- What to produce:
Images should be left out, and everything else in the listing reproduced exactly.

- Data entries:

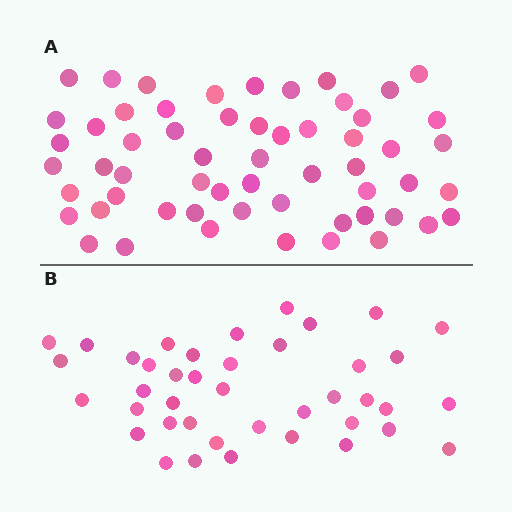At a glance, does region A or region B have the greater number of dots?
Region A (the top region) has more dots.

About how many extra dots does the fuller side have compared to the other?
Region A has approximately 15 more dots than region B.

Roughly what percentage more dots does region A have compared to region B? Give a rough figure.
About 40% more.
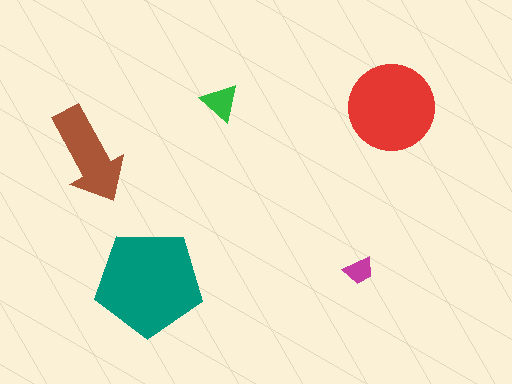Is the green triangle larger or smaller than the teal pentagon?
Smaller.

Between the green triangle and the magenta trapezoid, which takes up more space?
The green triangle.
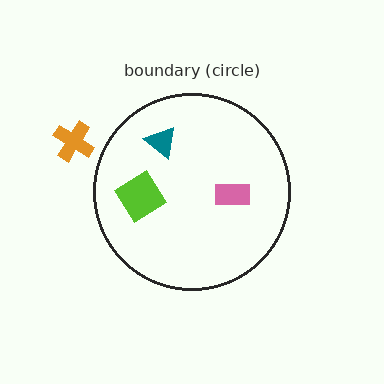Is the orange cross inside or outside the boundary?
Outside.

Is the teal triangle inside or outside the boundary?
Inside.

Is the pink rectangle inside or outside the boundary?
Inside.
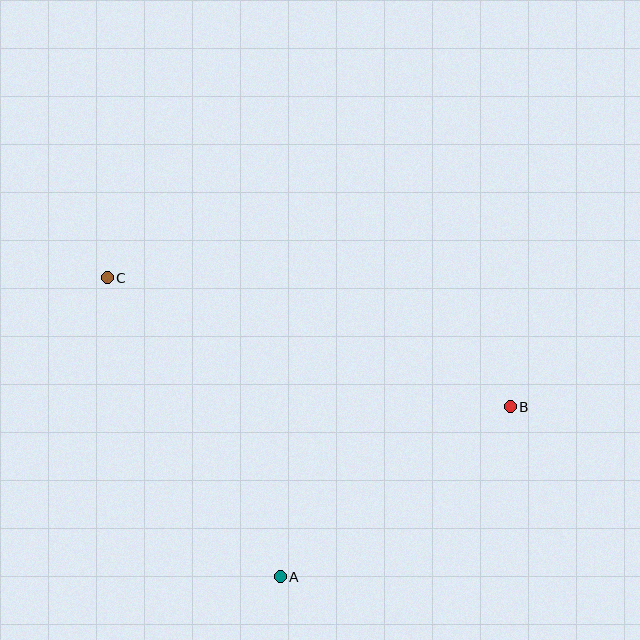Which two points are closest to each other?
Points A and B are closest to each other.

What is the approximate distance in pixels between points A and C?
The distance between A and C is approximately 345 pixels.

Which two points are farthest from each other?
Points B and C are farthest from each other.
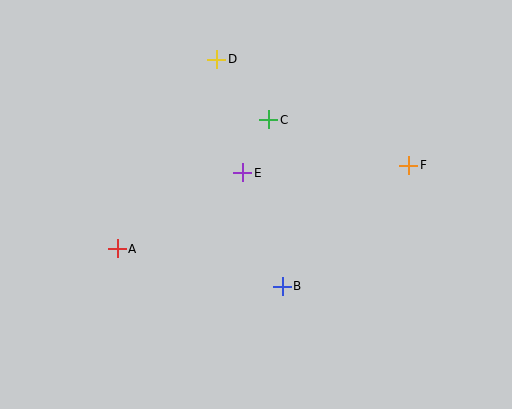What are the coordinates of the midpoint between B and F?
The midpoint between B and F is at (345, 226).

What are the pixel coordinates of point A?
Point A is at (117, 249).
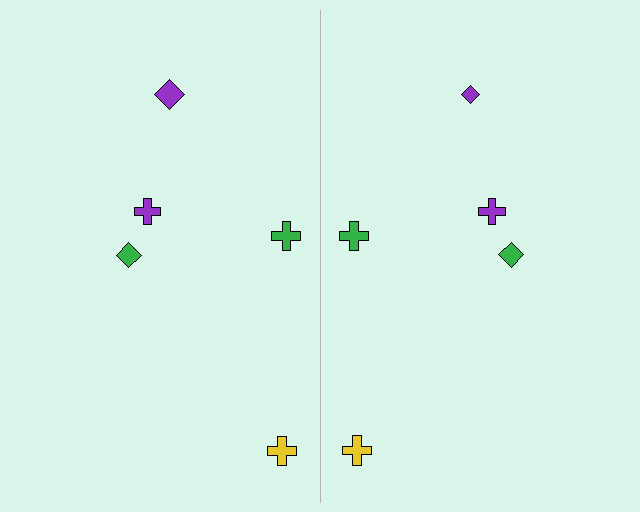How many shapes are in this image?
There are 10 shapes in this image.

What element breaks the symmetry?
The purple diamond on the right side has a different size than its mirror counterpart.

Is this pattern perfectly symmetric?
No, the pattern is not perfectly symmetric. The purple diamond on the right side has a different size than its mirror counterpart.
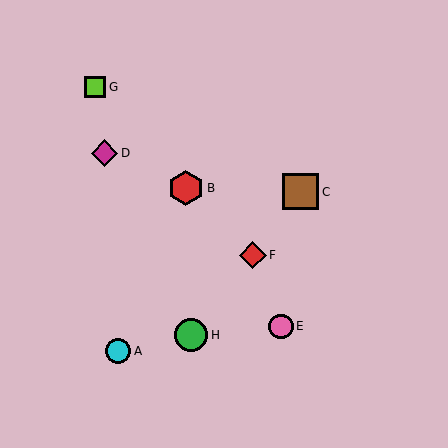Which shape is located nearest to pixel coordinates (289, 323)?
The pink circle (labeled E) at (281, 326) is nearest to that location.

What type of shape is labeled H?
Shape H is a green circle.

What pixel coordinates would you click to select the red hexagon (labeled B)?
Click at (186, 188) to select the red hexagon B.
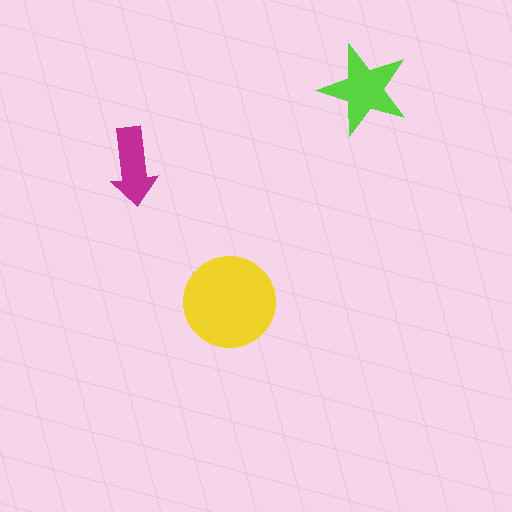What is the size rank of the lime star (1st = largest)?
2nd.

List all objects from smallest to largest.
The magenta arrow, the lime star, the yellow circle.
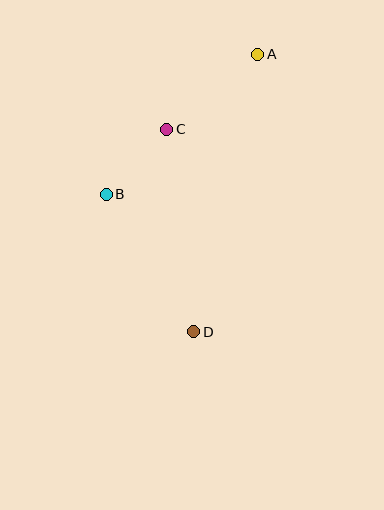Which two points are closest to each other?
Points B and C are closest to each other.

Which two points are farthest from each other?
Points A and D are farthest from each other.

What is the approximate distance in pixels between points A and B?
The distance between A and B is approximately 206 pixels.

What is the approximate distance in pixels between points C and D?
The distance between C and D is approximately 204 pixels.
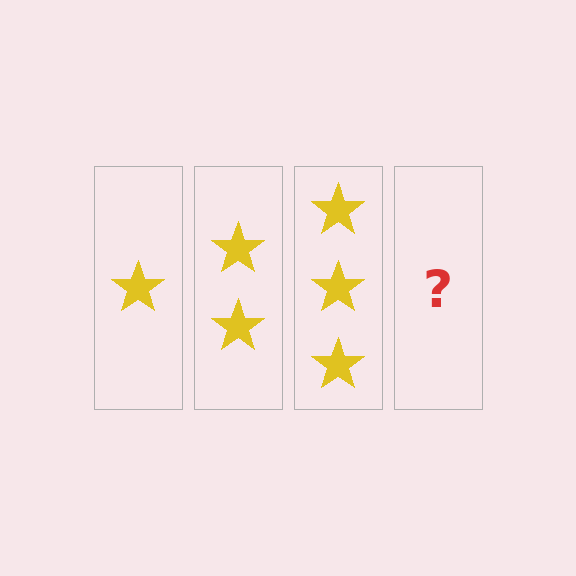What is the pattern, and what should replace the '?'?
The pattern is that each step adds one more star. The '?' should be 4 stars.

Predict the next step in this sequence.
The next step is 4 stars.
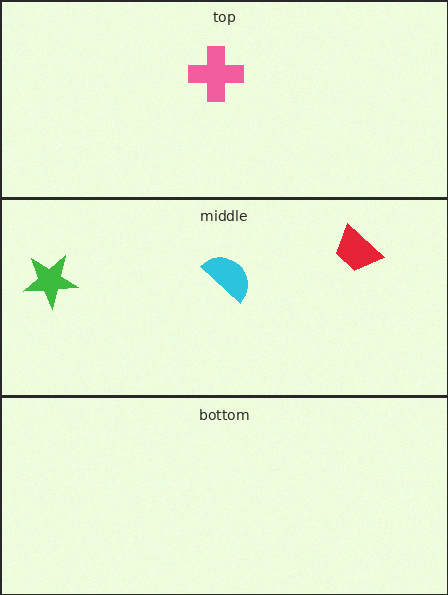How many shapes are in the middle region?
3.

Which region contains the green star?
The middle region.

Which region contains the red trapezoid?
The middle region.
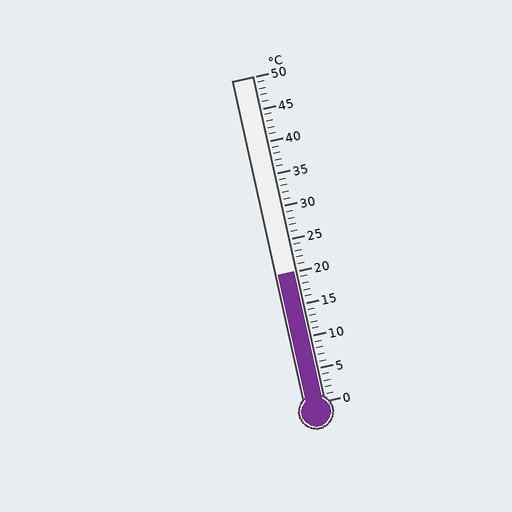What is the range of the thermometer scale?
The thermometer scale ranges from 0°C to 50°C.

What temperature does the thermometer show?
The thermometer shows approximately 20°C.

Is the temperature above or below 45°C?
The temperature is below 45°C.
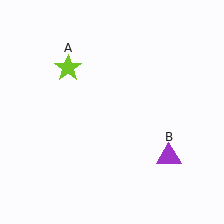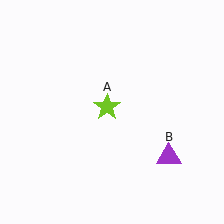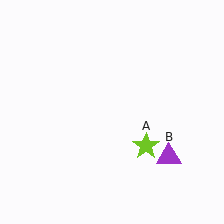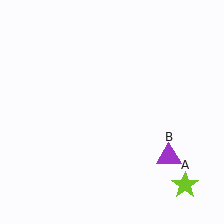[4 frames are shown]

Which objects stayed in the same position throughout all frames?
Purple triangle (object B) remained stationary.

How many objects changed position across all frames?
1 object changed position: lime star (object A).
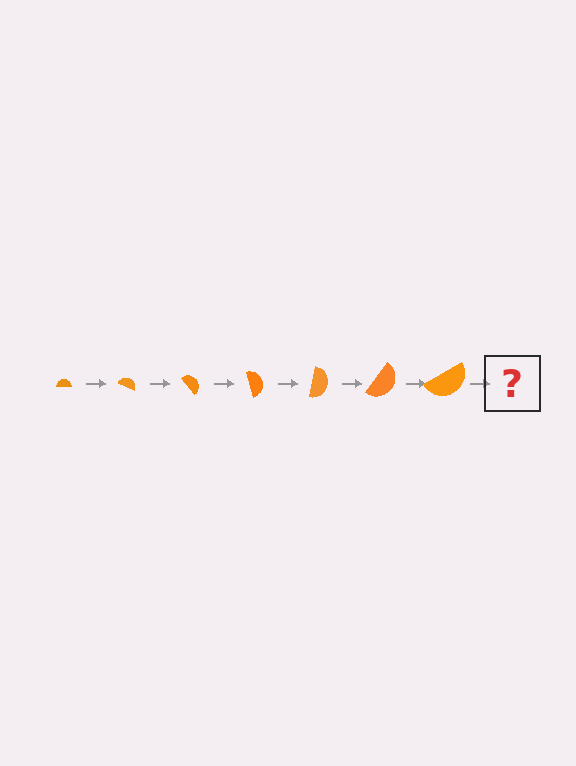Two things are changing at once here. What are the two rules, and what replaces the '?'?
The two rules are that the semicircle grows larger each step and it rotates 25 degrees clockwise each step. The '?' should be a semicircle, larger than the previous one and rotated 175 degrees clockwise from the start.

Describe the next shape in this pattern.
It should be a semicircle, larger than the previous one and rotated 175 degrees clockwise from the start.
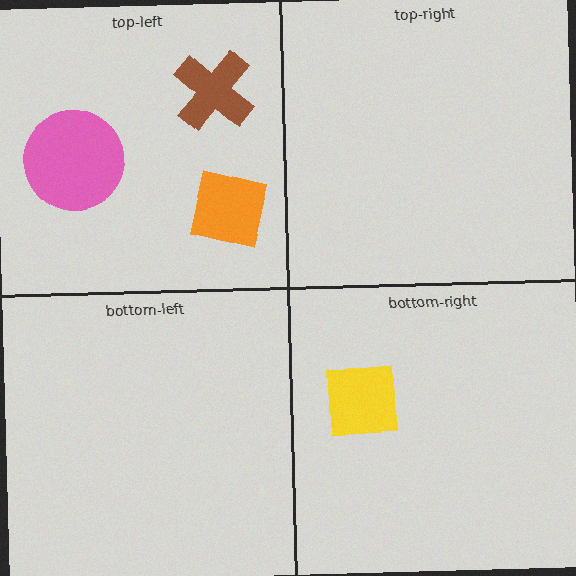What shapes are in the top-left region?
The orange square, the pink circle, the brown cross.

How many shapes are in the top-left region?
3.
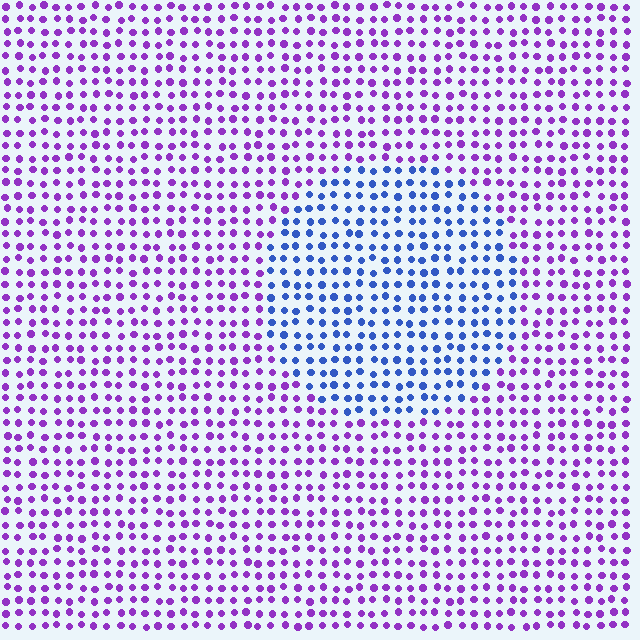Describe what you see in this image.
The image is filled with small purple elements in a uniform arrangement. A circle-shaped region is visible where the elements are tinted to a slightly different hue, forming a subtle color boundary.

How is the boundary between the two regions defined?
The boundary is defined purely by a slight shift in hue (about 56 degrees). Spacing, size, and orientation are identical on both sides.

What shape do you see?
I see a circle.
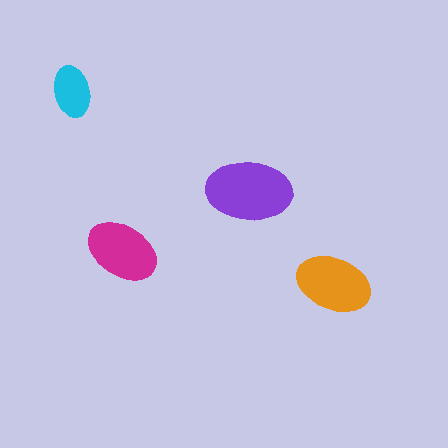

- Task response:
At a glance, does region A or region B have the greater number of dots?
Region A (the top region) has more dots.

About how many extra dots does the fuller side have compared to the other?
Region A has approximately 15 more dots than region B.

Roughly what percentage more dots does region A have compared to region B? Give a rough figure.
About 40% more.
Is the green triangle larger or smaller than the teal pentagon?
Smaller.

Between the green triangle and the magenta trapezoid, which takes up more space?
The green triangle.
Is the orange cross inside or outside the boundary?
Outside.

Is the teal triangle inside or outside the boundary?
Inside.

Is the pink rectangle inside or outside the boundary?
Inside.
Which two points are closest to each other?
Points A and B are closest to each other.

What is the approximate distance in pixels between points A and C?
The distance between A and C is approximately 345 pixels.

Which two points are farthest from each other?
Points B and C are farthest from each other.
What are the coordinates of the midpoint between B and F?
The midpoint between B and F is at (345, 226).

What are the pixel coordinates of point A?
Point A is at (117, 249).
How many shapes are in this image?
There are 10 shapes in this image.

What element breaks the symmetry?
The purple diamond on the right side has a different size than its mirror counterpart.

Is this pattern perfectly symmetric?
No, the pattern is not perfectly symmetric. The purple diamond on the right side has a different size than its mirror counterpart.
Which shape is located nearest to pixel coordinates (289, 323)?
The pink circle (labeled E) at (281, 326) is nearest to that location.

What type of shape is labeled H?
Shape H is a green circle.

What pixel coordinates would you click to select the red hexagon (labeled B)?
Click at (186, 188) to select the red hexagon B.
What is the size rank of the lime star (1st = largest)?
2nd.

List all objects from smallest to largest.
The magenta arrow, the lime star, the yellow circle.
Which two points are closest to each other?
Points B and C are closest to each other.

Which two points are farthest from each other?
Points A and D are farthest from each other.

What is the approximate distance in pixels between points A and B?
The distance between A and B is approximately 206 pixels.

What is the approximate distance in pixels between points C and D?
The distance between C and D is approximately 204 pixels.
What is the pattern, and what should replace the '?'?
The pattern is that each step adds one more star. The '?' should be 4 stars.

Predict the next step in this sequence.
The next step is 4 stars.
How many shapes are in the middle region?
3.

Which region contains the green star?
The middle region.

Which region contains the red trapezoid?
The middle region.
What is the range of the thermometer scale?
The thermometer scale ranges from 0°C to 50°C.

What temperature does the thermometer show?
The thermometer shows approximately 20°C.

Is the temperature above or below 45°C?
The temperature is below 45°C.
[4 frames are shown]

Which objects stayed in the same position throughout all frames?
Purple triangle (object B) remained stationary.

How many objects changed position across all frames?
1 object changed position: lime star (object A).
Two things are changing at once here. What are the two rules, and what replaces the '?'?
The two rules are that the semicircle grows larger each step and it rotates 25 degrees clockwise each step. The '?' should be a semicircle, larger than the previous one and rotated 175 degrees clockwise from the start.

Describe the next shape in this pattern.
It should be a semicircle, larger than the previous one and rotated 175 degrees clockwise from the start.
What shapes are in the top-left region?
The orange square, the pink circle, the brown cross.

How many shapes are in the top-left region?
3.
Describe what you see in this image.
The image is filled with small purple elements in a uniform arrangement. A circle-shaped region is visible where the elements are tinted to a slightly different hue, forming a subtle color boundary.

How is the boundary between the two regions defined?
The boundary is defined purely by a slight shift in hue (about 56 degrees). Spacing, size, and orientation are identical on both sides.

What shape do you see?
I see a circle.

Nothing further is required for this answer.